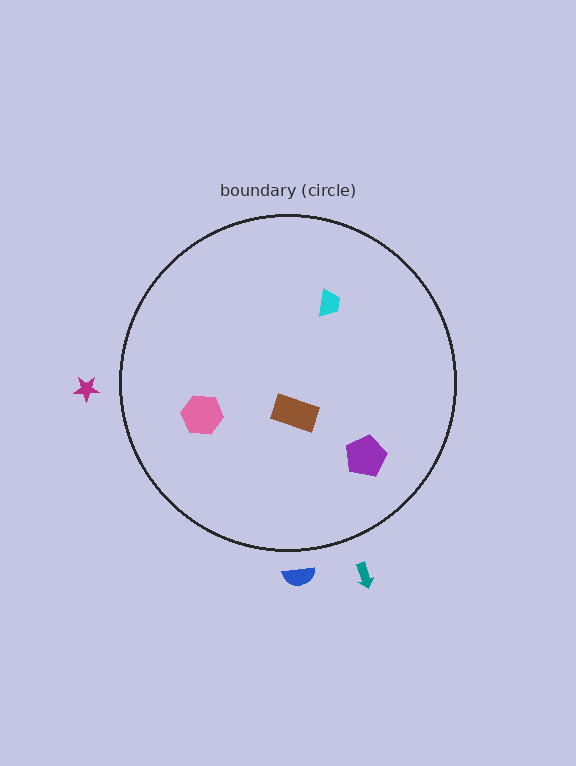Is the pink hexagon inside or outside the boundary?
Inside.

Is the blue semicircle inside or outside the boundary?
Outside.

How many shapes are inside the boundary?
4 inside, 3 outside.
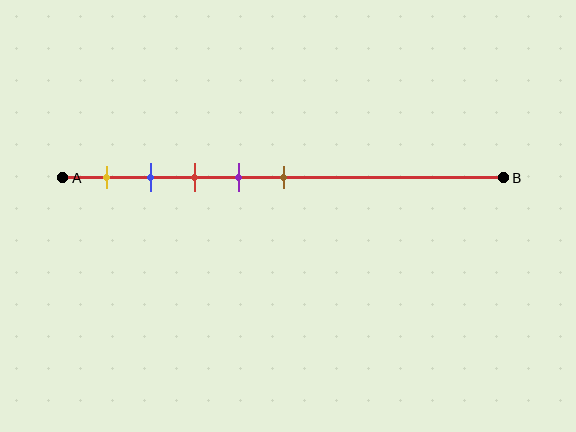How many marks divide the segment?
There are 5 marks dividing the segment.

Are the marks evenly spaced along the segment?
The marks are evenly spaced relative to one another, but the end sections next to A and B have different lengths, so they do not divide the segment into equal parts.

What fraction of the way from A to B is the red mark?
The red mark is approximately 30% (0.3) of the way from A to B.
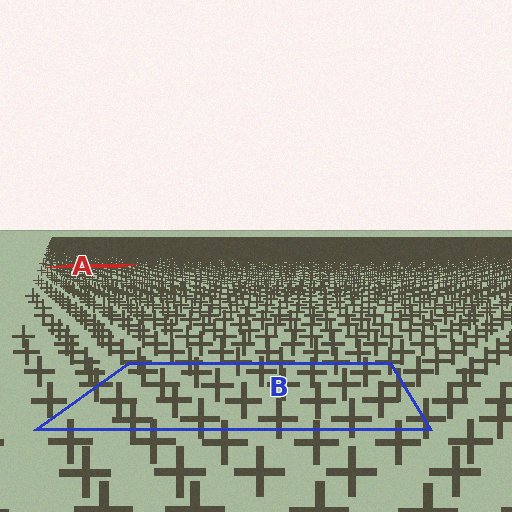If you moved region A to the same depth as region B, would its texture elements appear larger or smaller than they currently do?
They would appear larger. At a closer depth, the same texture elements are projected at a bigger on-screen size.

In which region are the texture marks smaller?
The texture marks are smaller in region A, because it is farther away.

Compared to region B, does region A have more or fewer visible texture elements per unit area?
Region A has more texture elements per unit area — they are packed more densely because it is farther away.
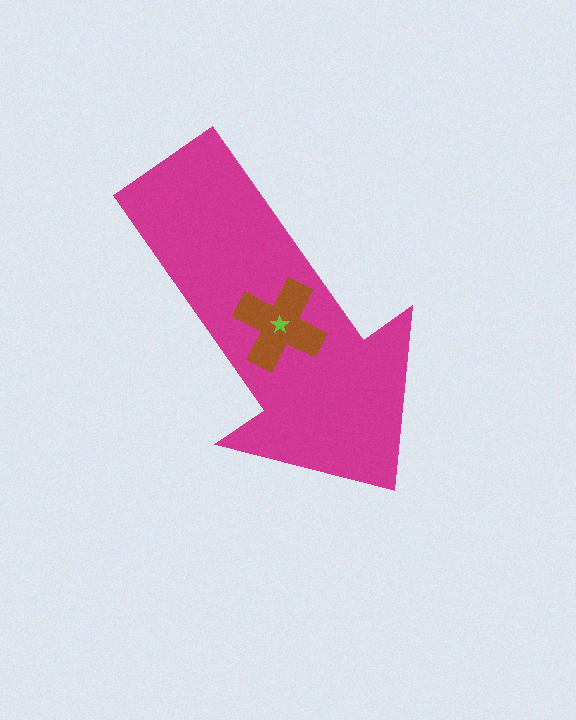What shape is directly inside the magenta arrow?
The brown cross.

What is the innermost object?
The lime star.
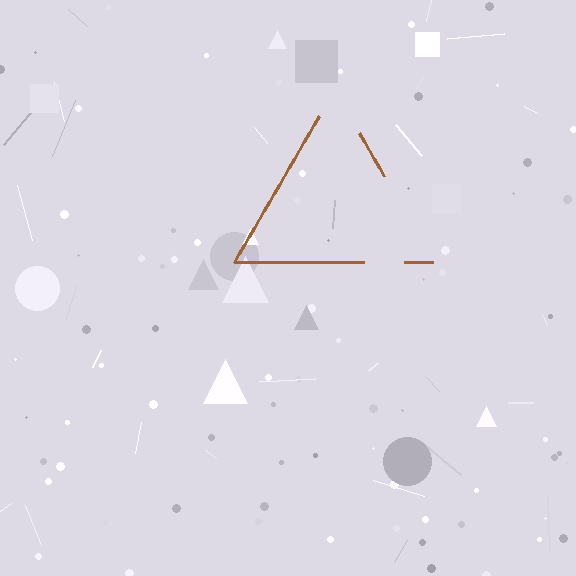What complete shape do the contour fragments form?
The contour fragments form a triangle.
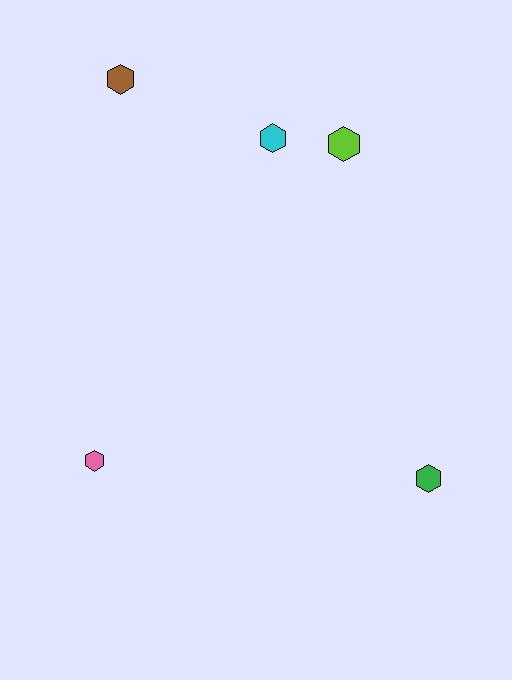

- _TASK_
Excluding the pictures, restate the records above word for word.

- _SOLUTION TO THIS EXERCISE_
Is the pink hexagon inside or outside the boundary?
Inside.

Is the blue semicircle inside or outside the boundary?
Outside.

How many shapes are inside the boundary?
4 inside, 3 outside.
How many marks divide the segment?
There are 5 marks dividing the segment.

Are the marks evenly spaced along the segment?
The marks are evenly spaced relative to one another, but the end sections next to A and B have different lengths, so they do not divide the segment into equal parts.

What fraction of the way from A to B is the red mark?
The red mark is approximately 30% (0.3) of the way from A to B.
If you moved region A to the same depth as region B, would its texture elements appear larger or smaller than they currently do?
They would appear larger. At a closer depth, the same texture elements are projected at a bigger on-screen size.

In which region are the texture marks smaller?
The texture marks are smaller in region A, because it is farther away.

Compared to region B, does region A have more or fewer visible texture elements per unit area?
Region A has more texture elements per unit area — they are packed more densely because it is farther away.
What shape is directly inside the magenta arrow?
The brown cross.

What is the innermost object?
The lime star.
What complete shape do the contour fragments form?
The contour fragments form a triangle.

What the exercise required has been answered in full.